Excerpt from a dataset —
..........
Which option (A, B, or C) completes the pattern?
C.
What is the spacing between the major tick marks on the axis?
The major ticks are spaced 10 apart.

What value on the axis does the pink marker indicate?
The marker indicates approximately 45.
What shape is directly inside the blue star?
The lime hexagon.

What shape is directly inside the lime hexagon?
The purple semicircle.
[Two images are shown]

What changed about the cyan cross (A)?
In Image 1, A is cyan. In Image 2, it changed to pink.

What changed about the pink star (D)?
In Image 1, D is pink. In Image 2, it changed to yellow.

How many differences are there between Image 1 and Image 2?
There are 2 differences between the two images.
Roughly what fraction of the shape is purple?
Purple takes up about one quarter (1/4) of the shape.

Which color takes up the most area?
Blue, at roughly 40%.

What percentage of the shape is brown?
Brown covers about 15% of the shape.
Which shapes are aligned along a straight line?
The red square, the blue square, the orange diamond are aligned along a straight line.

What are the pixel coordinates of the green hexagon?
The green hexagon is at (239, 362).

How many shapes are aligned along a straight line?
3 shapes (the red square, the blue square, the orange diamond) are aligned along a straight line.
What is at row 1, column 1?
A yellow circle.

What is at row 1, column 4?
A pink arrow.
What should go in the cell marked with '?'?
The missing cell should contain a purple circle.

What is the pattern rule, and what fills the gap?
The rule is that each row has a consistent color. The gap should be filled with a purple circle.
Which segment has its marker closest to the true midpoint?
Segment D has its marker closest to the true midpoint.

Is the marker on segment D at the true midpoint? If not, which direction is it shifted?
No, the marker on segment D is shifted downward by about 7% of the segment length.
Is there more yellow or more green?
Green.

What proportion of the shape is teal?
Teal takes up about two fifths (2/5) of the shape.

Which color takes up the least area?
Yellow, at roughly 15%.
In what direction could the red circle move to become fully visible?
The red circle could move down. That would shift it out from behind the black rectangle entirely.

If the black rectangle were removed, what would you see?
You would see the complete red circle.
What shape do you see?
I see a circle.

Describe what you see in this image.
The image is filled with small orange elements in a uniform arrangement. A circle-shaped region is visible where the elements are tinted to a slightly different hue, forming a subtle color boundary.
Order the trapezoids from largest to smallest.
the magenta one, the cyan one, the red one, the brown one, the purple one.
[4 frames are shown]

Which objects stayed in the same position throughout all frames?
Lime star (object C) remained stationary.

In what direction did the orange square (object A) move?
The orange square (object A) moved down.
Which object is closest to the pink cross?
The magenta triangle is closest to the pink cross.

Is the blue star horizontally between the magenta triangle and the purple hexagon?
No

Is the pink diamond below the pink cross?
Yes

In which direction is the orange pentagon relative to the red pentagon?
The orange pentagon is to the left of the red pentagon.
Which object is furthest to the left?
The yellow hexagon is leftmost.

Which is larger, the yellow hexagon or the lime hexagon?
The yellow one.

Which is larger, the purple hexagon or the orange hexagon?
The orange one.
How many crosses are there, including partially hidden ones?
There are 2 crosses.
..........
What is needed — Of the lines in the material, how many contain the word "shown"? Reply with the number and nothing else.

Solved exercise — 2